■ **Supplied data**:
◇ ◇ ◇ ◇ ◇ ◇ ◇

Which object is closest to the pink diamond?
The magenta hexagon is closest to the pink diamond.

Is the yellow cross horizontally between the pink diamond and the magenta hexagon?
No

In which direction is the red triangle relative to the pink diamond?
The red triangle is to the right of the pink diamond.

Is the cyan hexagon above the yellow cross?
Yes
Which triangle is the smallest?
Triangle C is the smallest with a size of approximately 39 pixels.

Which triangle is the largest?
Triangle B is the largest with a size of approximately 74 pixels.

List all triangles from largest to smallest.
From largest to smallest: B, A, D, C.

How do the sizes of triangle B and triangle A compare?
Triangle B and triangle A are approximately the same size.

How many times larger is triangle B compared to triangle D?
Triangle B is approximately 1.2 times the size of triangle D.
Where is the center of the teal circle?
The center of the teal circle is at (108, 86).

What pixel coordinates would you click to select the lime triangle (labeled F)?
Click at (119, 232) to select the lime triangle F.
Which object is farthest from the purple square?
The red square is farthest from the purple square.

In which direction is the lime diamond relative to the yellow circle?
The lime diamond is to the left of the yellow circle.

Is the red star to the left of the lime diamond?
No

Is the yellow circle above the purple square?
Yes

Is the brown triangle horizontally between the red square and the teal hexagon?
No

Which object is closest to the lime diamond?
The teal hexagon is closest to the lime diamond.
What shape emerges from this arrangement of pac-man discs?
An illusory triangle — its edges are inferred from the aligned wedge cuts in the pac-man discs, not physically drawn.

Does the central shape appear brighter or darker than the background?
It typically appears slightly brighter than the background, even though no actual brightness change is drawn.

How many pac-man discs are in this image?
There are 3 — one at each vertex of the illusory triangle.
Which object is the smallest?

◇ ◇ ◇ ◇ ◇ ◇ ◇

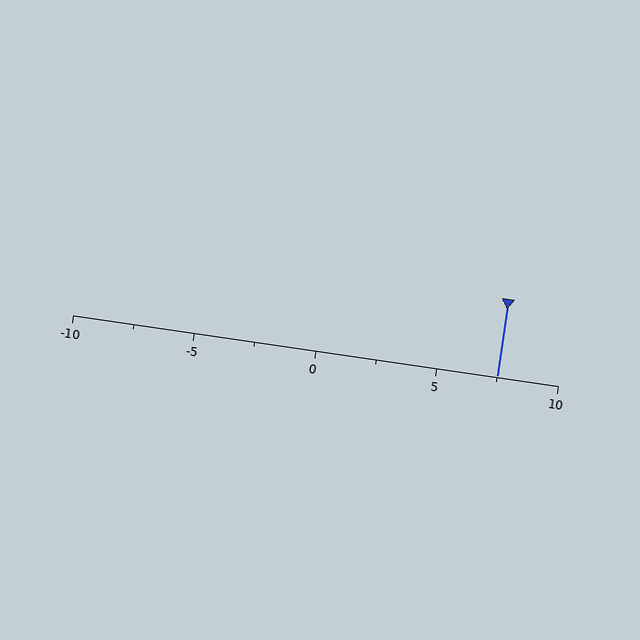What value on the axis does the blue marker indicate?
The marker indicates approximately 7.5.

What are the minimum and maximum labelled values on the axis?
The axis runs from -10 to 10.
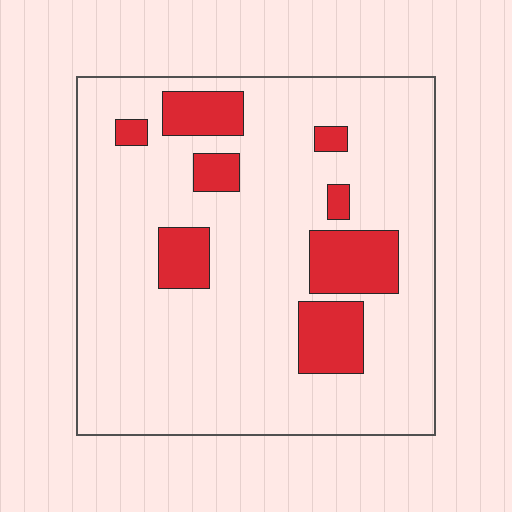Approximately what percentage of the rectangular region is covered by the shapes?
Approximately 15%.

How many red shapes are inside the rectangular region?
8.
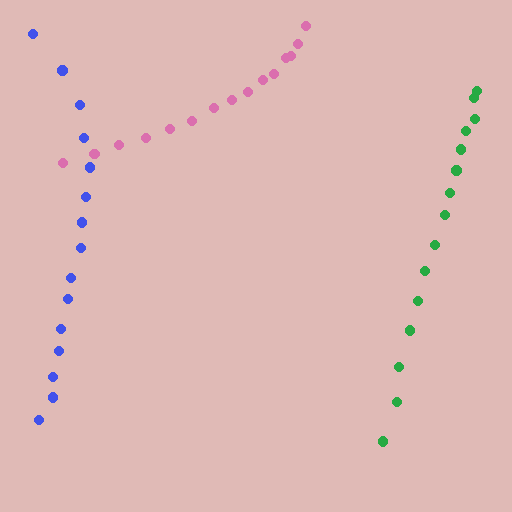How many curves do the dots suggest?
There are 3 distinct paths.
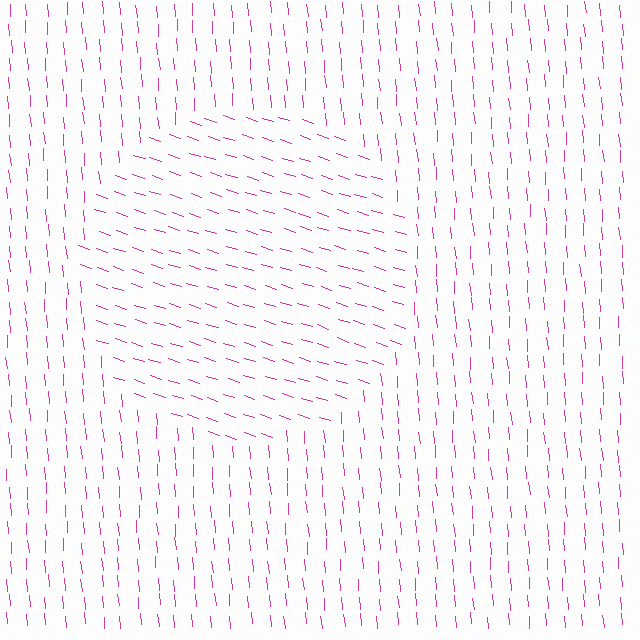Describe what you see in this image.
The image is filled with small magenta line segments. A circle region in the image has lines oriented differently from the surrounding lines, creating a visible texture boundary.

◇ ◇ ◇ ◇ ◇ ◇ ◇

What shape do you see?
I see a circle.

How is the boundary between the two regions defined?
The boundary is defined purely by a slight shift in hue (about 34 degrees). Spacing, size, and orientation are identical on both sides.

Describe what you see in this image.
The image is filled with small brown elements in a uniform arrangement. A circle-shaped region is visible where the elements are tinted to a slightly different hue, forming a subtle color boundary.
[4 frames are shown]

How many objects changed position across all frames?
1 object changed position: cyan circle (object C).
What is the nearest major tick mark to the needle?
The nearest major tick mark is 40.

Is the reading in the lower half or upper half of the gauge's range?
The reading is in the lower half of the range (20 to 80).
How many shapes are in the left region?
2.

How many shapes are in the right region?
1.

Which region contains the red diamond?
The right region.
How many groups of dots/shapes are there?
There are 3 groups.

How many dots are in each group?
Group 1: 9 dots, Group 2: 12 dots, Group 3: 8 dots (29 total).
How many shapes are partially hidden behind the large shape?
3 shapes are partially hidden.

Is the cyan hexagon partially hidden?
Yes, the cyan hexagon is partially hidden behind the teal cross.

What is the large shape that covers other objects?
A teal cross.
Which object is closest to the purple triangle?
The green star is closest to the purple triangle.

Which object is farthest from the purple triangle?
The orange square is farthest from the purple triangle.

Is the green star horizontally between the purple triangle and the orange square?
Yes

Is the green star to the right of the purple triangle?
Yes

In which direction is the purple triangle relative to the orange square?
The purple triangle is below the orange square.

◇ ◇ ◇ ◇ ◇ ◇ ◇

■ **Task prompt**: Take the listing above and repeat exactly the lines from the one containing "Which object is closest to the lime diamond?" through the one containing "Which object is the smallest?", both included.

■ **Correct answer**:
Which object is closest to the lime diamond?
The teal hexagon is closest to the lime diamond.
What shape emerges from this arrangement of pac-man discs?
An illusory triangle — its edges are inferred from the aligned wedge cuts in the pac-man discs, not physically drawn.

Does the central shape appear brighter or darker than the background?
It typically appears slightly brighter than the background, even though no actual brightness change is drawn.

How many pac-man discs are in this image?
There are 3 — one at each vertex of the illusory triangle.
Which object is the smallest?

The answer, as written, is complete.